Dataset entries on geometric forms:
==*==
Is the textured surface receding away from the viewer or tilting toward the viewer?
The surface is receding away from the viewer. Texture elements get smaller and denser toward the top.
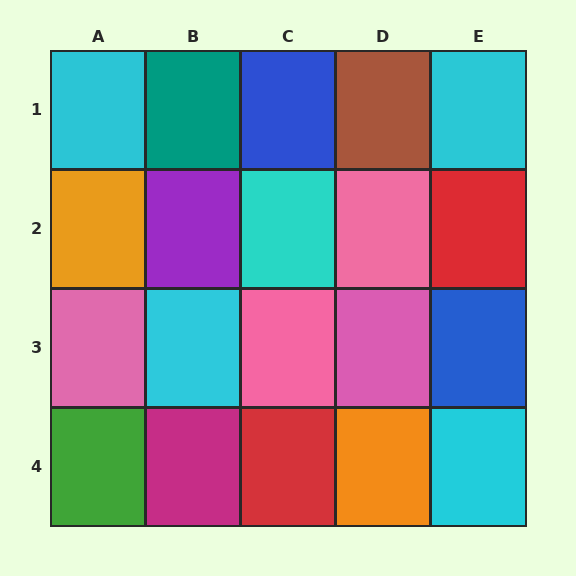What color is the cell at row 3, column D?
Pink.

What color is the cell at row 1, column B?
Teal.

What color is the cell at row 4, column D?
Orange.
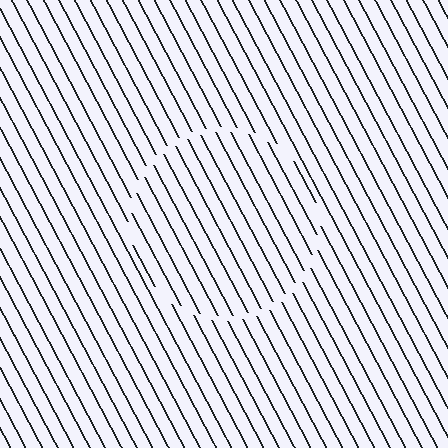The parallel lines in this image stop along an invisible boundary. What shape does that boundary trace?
An illusory circle. The interior of the shape contains the same grating, shifted by half a period — the contour is defined by the phase discontinuity where line-ends from the inner and outer gratings abut.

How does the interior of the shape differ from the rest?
The interior of the shape contains the same grating, shifted by half a period — the contour is defined by the phase discontinuity where line-ends from the inner and outer gratings abut.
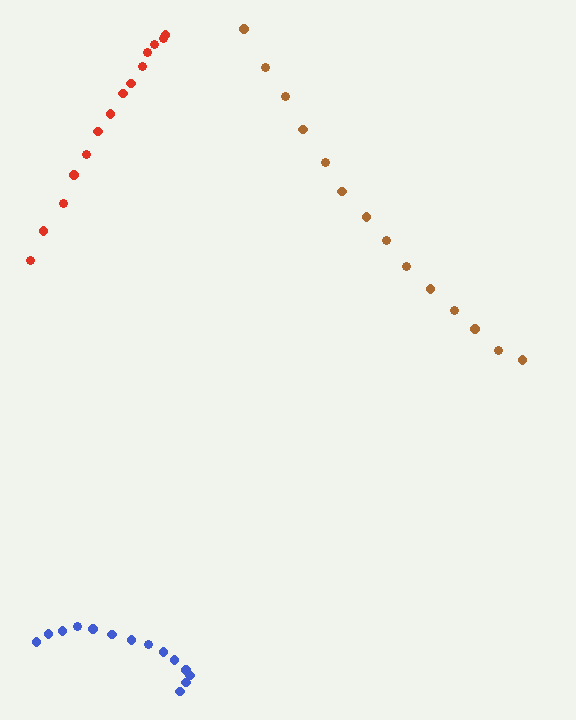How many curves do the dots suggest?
There are 3 distinct paths.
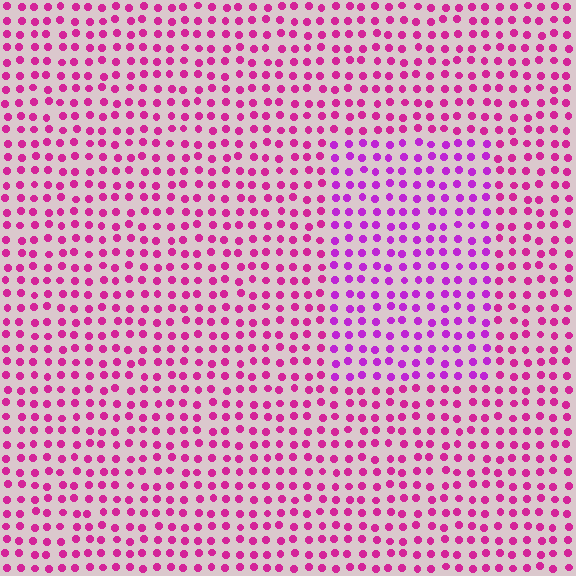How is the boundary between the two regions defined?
The boundary is defined purely by a slight shift in hue (about 27 degrees). Spacing, size, and orientation are identical on both sides.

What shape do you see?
I see a rectangle.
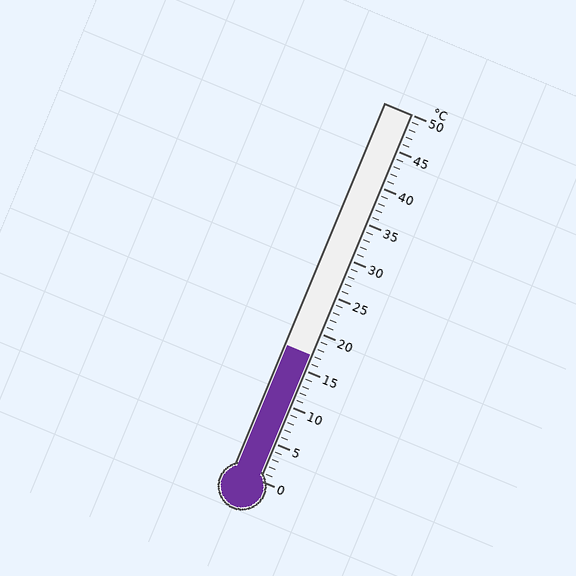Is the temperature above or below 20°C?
The temperature is below 20°C.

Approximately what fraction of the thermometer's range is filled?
The thermometer is filled to approximately 35% of its range.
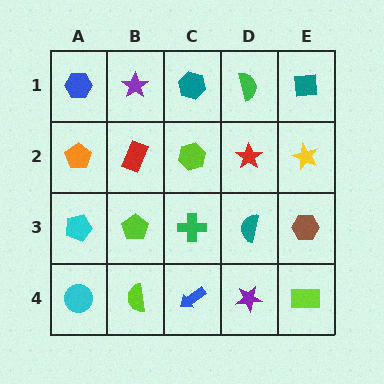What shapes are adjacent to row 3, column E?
A yellow star (row 2, column E), a lime rectangle (row 4, column E), a teal semicircle (row 3, column D).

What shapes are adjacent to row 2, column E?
A teal square (row 1, column E), a brown hexagon (row 3, column E), a red star (row 2, column D).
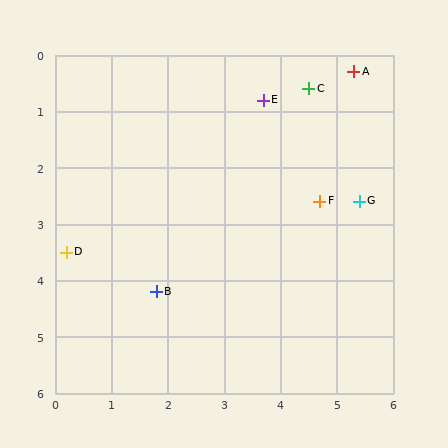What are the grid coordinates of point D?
Point D is at approximately (0.2, 3.5).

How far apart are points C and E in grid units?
Points C and E are about 0.8 grid units apart.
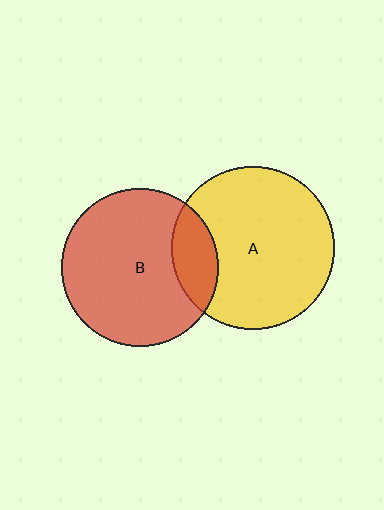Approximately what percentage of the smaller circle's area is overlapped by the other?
Approximately 20%.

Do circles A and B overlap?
Yes.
==*==
[Goal of the exercise]
Nothing in the entries should change as you copy them, except that the pictures are left out.

[The reply]
Is the textured surface receding away from the viewer or tilting toward the viewer?
The surface is receding away from the viewer. Texture elements get smaller and denser toward the top.
What color is the cell at row 3, column D?
Pink.

What color is the cell at row 1, column B?
Teal.

What color is the cell at row 4, column D?
Orange.
The parallel lines in this image stop along an invisible boundary. What shape does that boundary trace?
An illusory circle. The interior of the shape contains the same grating, shifted by half a period — the contour is defined by the phase discontinuity where line-ends from the inner and outer gratings abut.

How does the interior of the shape differ from the rest?
The interior of the shape contains the same grating, shifted by half a period — the contour is defined by the phase discontinuity where line-ends from the inner and outer gratings abut.
How many curves do the dots suggest?
There are 3 distinct paths.
How is the boundary between the two regions defined?
The boundary is defined purely by a slight shift in hue (about 27 degrees). Spacing, size, and orientation are identical on both sides.

What shape do you see?
I see a rectangle.
Is the temperature above or below 20°C?
The temperature is below 20°C.

Approximately what fraction of the thermometer's range is filled?
The thermometer is filled to approximately 35% of its range.
What shapes are adjacent to row 3, column E?
A yellow star (row 2, column E), a lime rectangle (row 4, column E), a teal semicircle (row 3, column D).

What shapes are adjacent to row 2, column E?
A teal square (row 1, column E), a brown hexagon (row 3, column E), a red star (row 2, column D).
What are the grid coordinates of point D?
Point D is at approximately (0.2, 3.5).

How far apart are points C and E in grid units?
Points C and E are about 0.8 grid units apart.
Approximately what percentage of the smaller circle's area is overlapped by the other?
Approximately 20%.

Do circles A and B overlap?
Yes.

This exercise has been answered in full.